Geometric shape question records:
★ ★ ★ ★

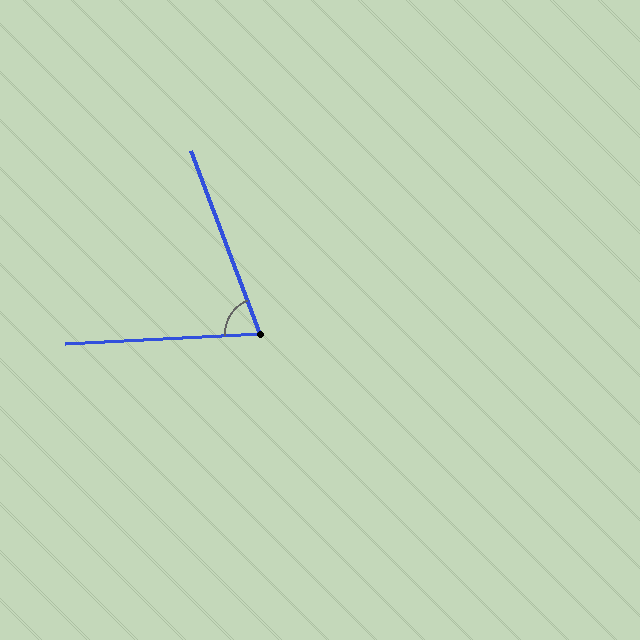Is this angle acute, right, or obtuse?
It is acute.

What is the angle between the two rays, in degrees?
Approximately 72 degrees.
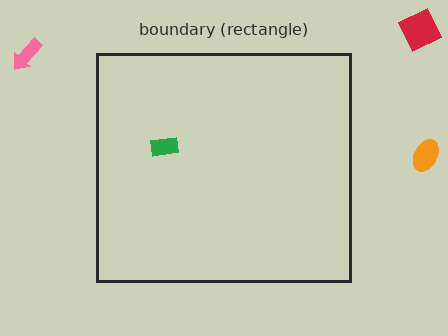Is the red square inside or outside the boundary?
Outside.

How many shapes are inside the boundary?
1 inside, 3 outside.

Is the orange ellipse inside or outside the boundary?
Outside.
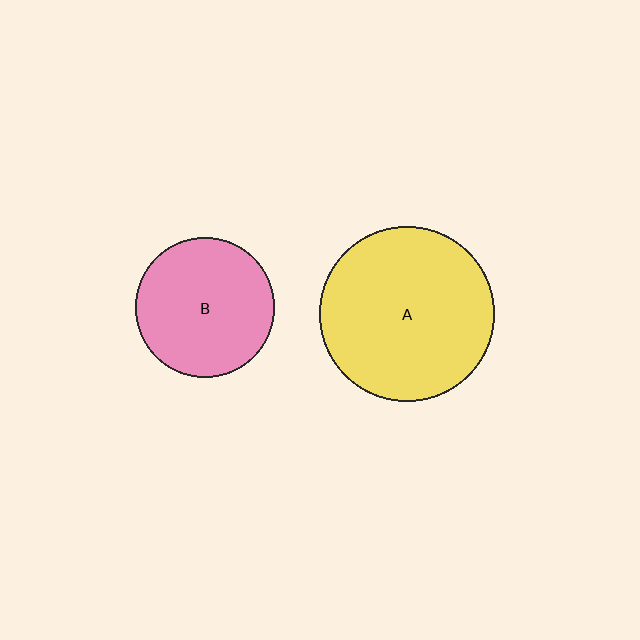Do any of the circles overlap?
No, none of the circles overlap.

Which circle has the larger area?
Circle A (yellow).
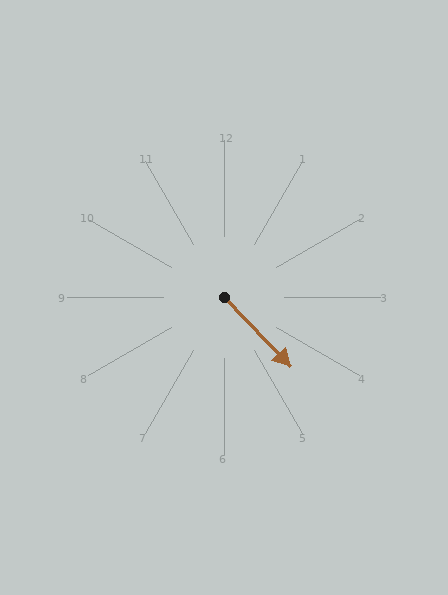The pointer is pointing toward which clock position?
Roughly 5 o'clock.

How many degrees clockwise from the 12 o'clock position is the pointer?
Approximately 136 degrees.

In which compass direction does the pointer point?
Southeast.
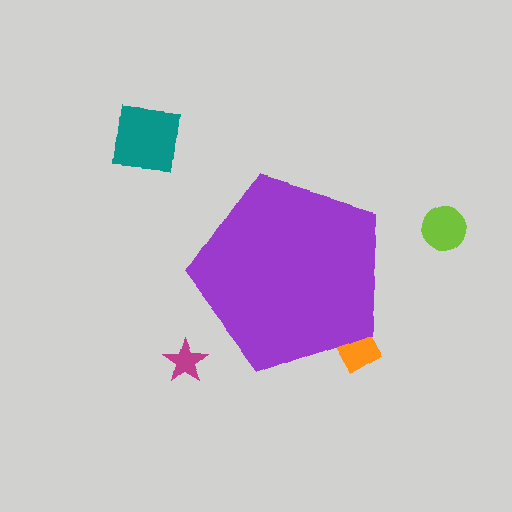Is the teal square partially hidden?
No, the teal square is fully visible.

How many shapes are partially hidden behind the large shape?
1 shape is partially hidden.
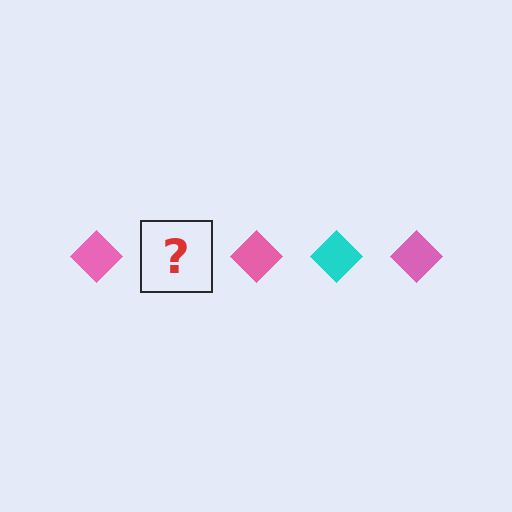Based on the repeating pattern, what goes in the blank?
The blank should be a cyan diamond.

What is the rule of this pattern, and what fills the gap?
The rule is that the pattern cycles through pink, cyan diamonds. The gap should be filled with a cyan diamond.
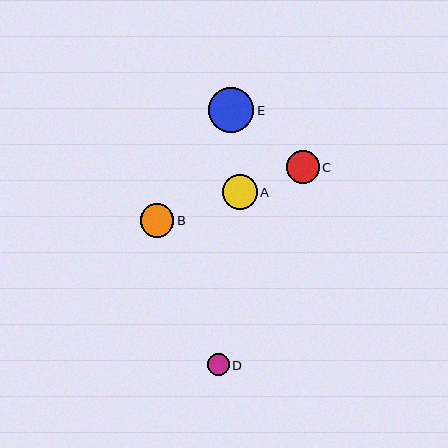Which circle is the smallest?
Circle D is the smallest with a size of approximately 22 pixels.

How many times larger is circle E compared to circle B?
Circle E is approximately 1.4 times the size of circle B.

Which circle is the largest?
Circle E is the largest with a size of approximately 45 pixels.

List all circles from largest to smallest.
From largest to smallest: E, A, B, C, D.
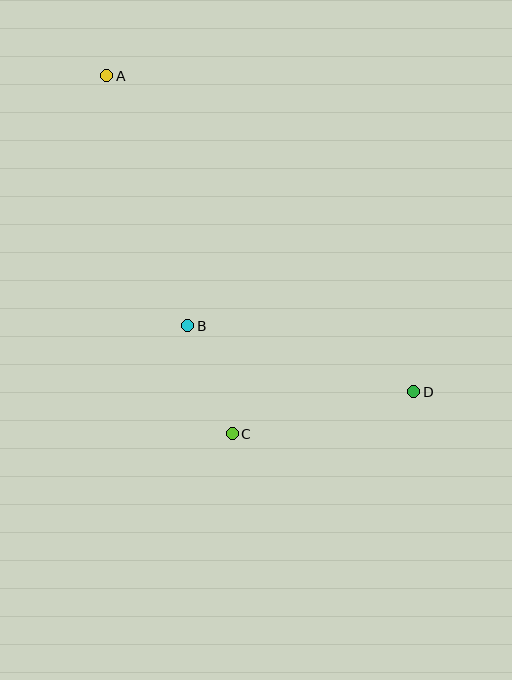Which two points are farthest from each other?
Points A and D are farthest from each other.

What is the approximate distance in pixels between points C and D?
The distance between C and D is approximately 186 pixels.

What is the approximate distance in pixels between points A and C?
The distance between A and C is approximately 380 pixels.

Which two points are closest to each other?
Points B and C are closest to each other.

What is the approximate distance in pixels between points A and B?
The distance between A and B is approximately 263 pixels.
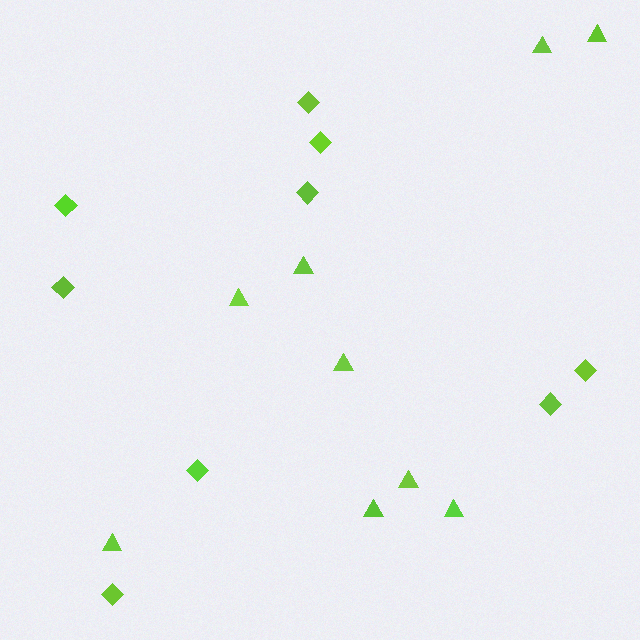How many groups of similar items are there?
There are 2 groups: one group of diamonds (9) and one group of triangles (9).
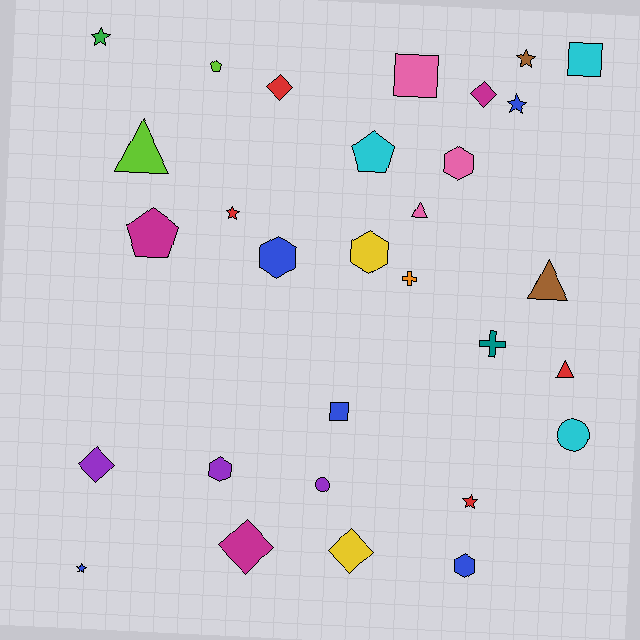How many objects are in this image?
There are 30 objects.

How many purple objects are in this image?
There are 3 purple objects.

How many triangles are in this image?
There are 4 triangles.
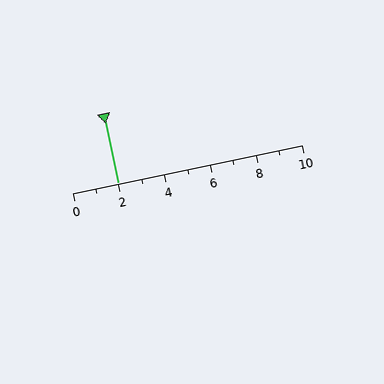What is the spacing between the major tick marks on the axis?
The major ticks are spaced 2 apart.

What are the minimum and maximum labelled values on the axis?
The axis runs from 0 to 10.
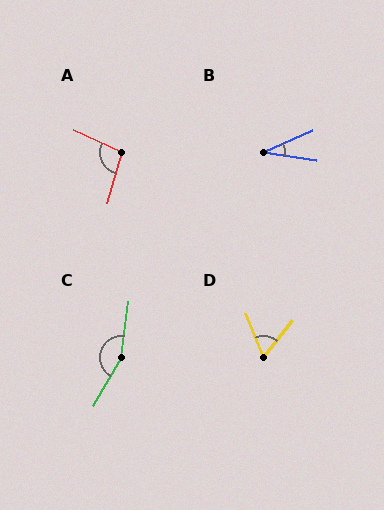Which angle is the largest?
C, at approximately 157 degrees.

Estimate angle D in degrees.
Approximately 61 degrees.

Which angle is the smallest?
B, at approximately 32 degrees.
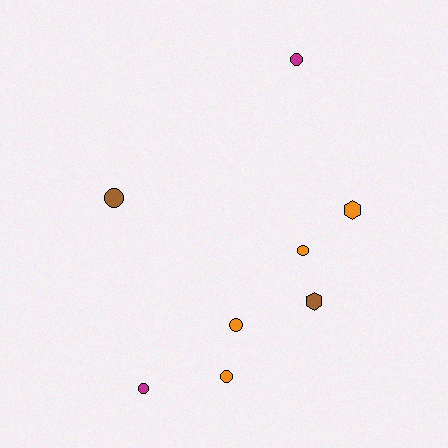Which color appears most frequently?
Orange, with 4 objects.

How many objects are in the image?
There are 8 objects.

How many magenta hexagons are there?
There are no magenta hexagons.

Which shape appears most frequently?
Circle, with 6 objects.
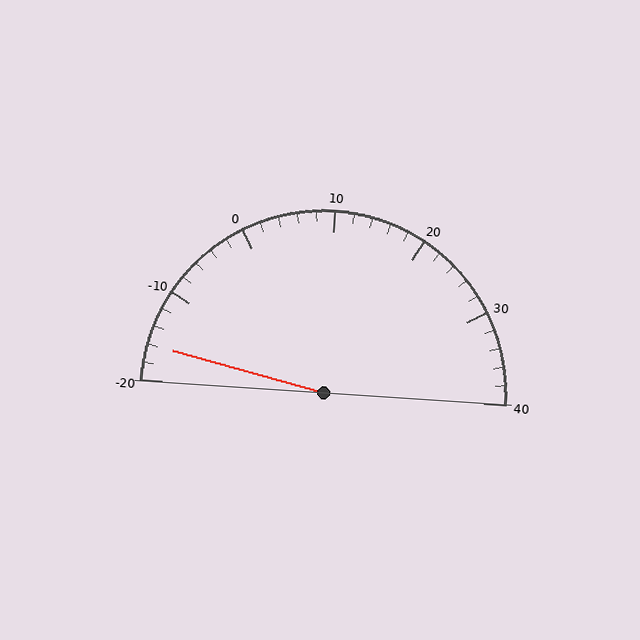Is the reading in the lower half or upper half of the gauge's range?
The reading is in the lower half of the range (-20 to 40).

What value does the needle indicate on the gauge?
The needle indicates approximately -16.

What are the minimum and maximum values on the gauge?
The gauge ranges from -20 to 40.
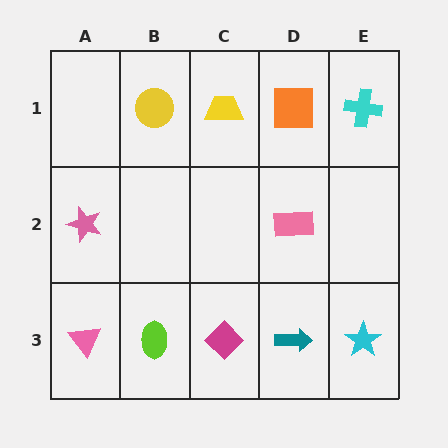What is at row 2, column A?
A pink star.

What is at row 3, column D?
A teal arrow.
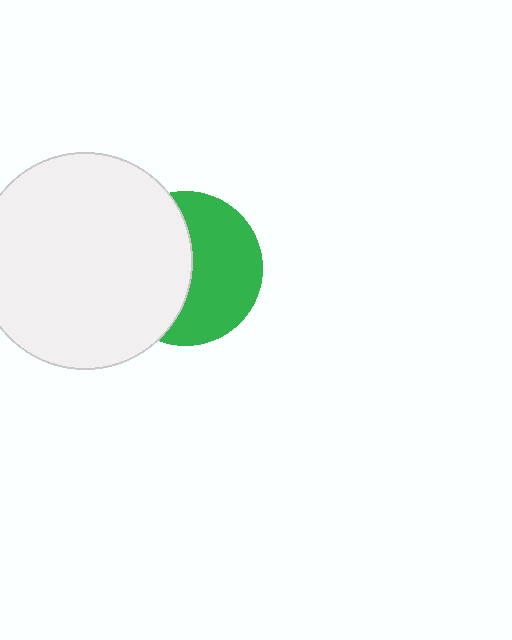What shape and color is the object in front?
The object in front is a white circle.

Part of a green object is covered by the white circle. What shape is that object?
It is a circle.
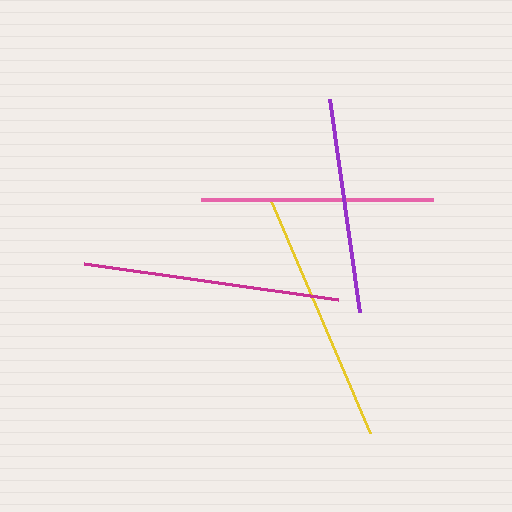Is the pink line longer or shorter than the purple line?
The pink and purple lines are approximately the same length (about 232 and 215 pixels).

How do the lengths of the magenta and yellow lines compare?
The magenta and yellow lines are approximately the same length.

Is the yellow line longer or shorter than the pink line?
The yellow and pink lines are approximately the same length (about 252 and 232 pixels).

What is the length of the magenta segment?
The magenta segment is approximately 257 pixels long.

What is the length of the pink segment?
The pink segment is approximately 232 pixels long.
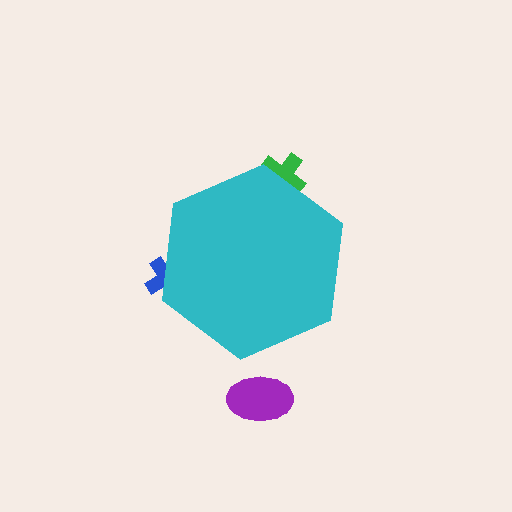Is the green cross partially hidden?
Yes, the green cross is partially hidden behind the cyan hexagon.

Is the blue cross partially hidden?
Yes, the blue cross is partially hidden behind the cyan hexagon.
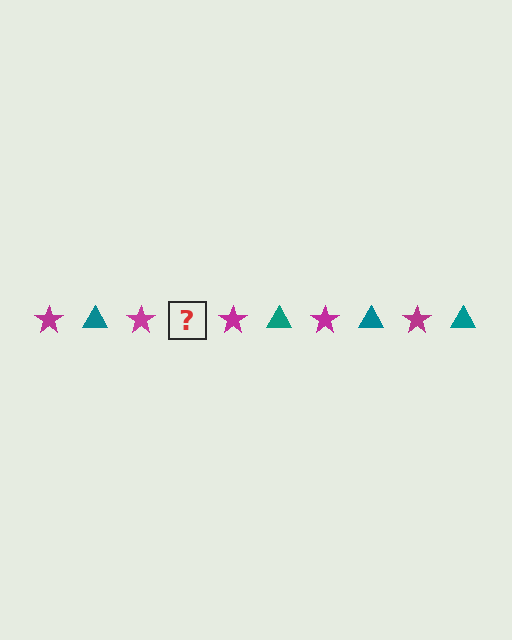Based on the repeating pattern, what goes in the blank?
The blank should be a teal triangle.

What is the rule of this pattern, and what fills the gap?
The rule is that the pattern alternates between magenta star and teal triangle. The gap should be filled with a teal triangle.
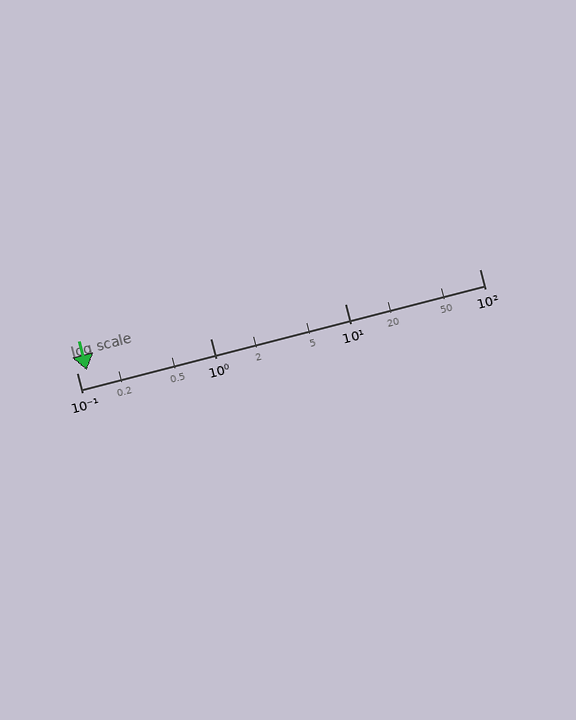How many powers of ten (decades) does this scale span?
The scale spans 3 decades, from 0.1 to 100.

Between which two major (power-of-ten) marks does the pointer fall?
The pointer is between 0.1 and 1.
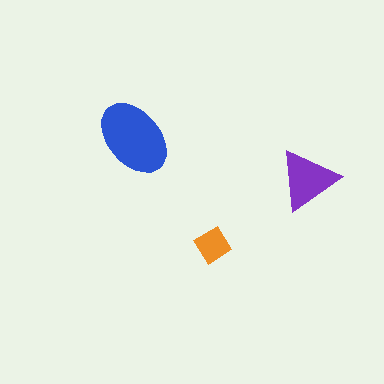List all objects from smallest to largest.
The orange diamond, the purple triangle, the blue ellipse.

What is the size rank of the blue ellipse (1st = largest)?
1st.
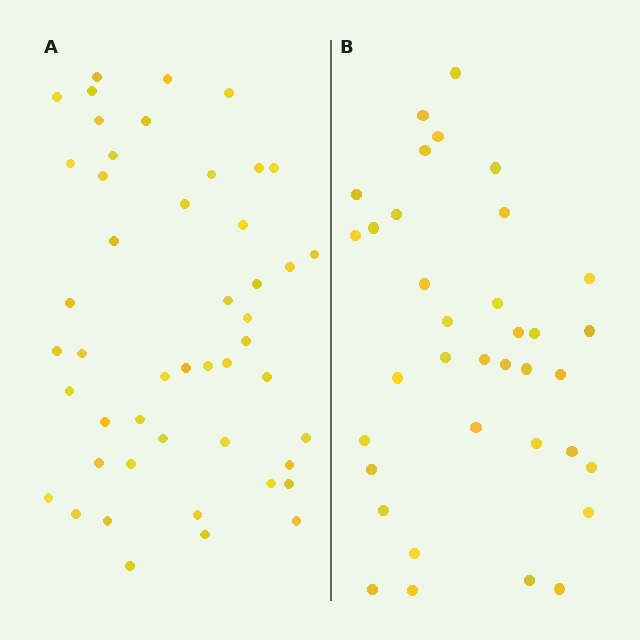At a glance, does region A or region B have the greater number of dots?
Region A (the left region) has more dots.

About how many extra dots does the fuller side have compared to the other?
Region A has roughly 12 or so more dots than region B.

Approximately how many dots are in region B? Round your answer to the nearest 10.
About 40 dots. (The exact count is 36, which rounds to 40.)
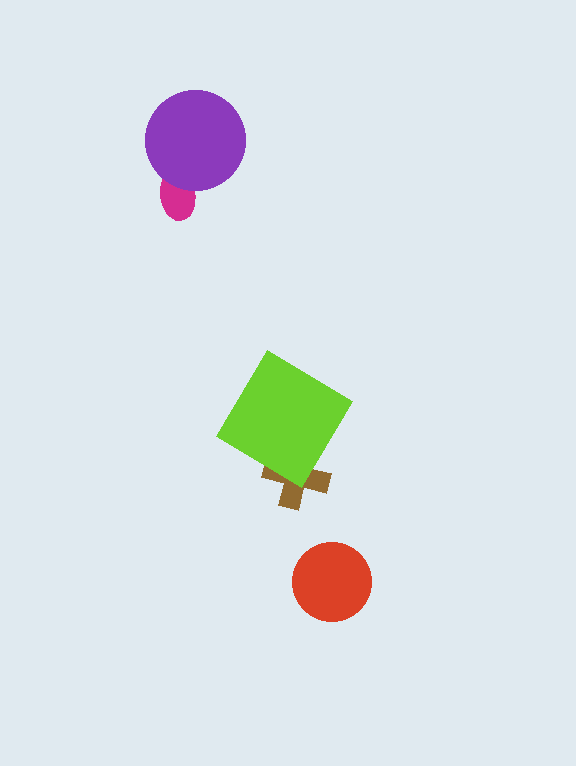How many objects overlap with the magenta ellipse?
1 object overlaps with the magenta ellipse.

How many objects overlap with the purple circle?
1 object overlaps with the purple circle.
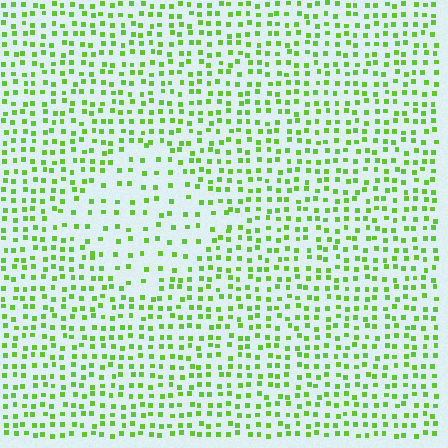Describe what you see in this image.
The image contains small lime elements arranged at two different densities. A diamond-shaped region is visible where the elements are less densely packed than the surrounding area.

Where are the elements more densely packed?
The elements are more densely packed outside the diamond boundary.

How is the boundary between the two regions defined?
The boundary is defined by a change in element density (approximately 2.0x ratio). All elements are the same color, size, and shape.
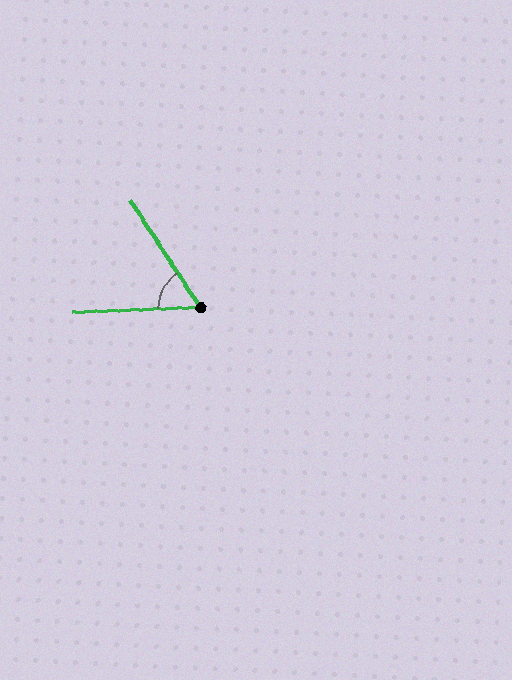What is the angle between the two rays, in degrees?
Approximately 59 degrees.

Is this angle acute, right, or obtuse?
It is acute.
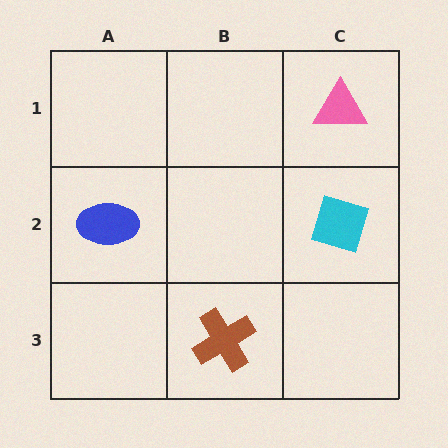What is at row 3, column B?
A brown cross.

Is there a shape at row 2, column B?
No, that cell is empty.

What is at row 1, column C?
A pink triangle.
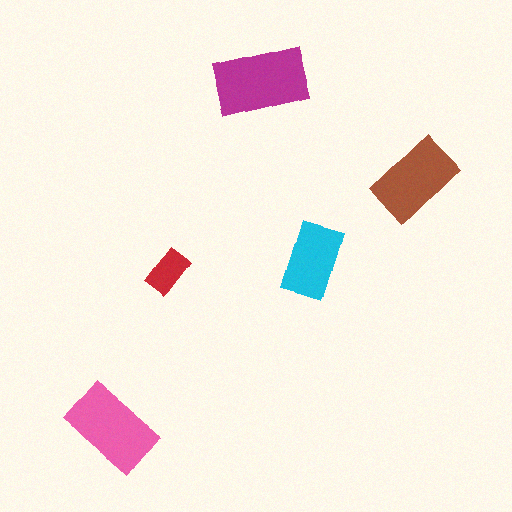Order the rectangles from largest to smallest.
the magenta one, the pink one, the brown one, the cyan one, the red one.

★ ★ ★ ★

● **WHAT NEEDS TO BE DONE**
Write out an exact reproduction of the lines from the line that holds "What is at row 1, column C?" to the bottom of the listing above, both ends included. Exclude pictures.

● **TASK OUTPUT**
What is at row 1, column C?
A pink triangle.
Order the rectangles from largest to smallest.
the magenta one, the pink one, the brown one, the cyan one, the red one.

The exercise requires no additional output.